# [CHALLENGE]
Return all entries precisely as they stand, without the images.

* start RECORD EXCERPTS *

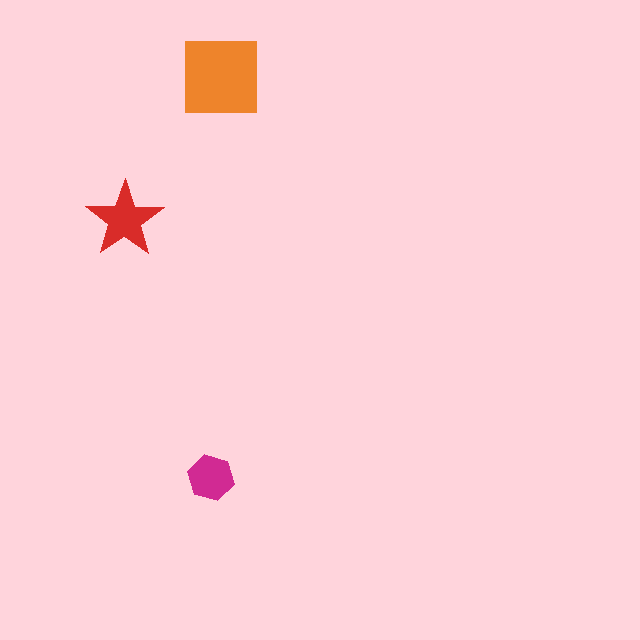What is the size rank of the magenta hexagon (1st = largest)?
3rd.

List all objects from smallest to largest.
The magenta hexagon, the red star, the orange square.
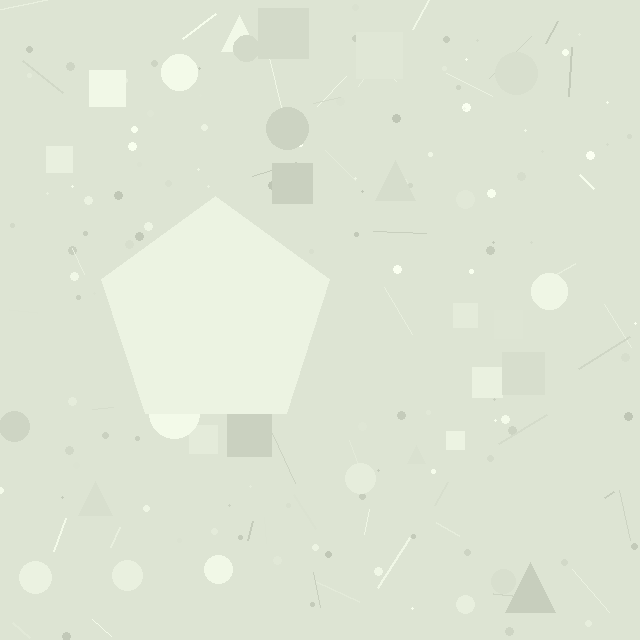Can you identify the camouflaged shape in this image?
The camouflaged shape is a pentagon.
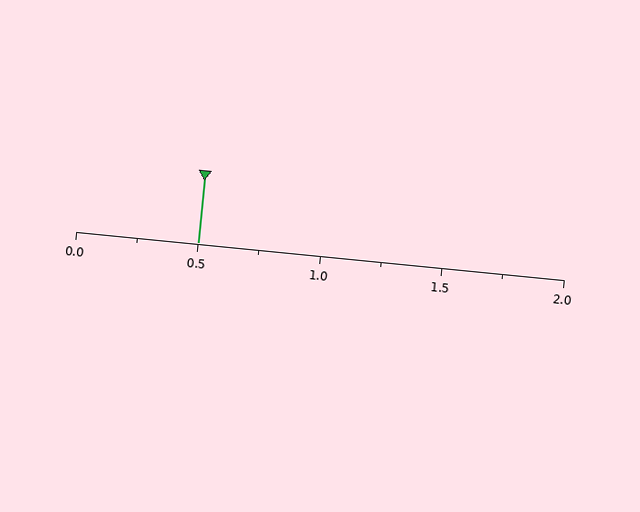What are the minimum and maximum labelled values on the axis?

* end RECORD EXCERPTS *

# [RESPONSE TO THIS EXERCISE]
What is the size rank of the magenta hexagon (1st = largest)?
3rd.

List all objects from smallest to largest.
The magenta hexagon, the red star, the orange square.
Can you identify the camouflaged shape in this image?
The camouflaged shape is a pentagon.
What are the minimum and maximum labelled values on the axis?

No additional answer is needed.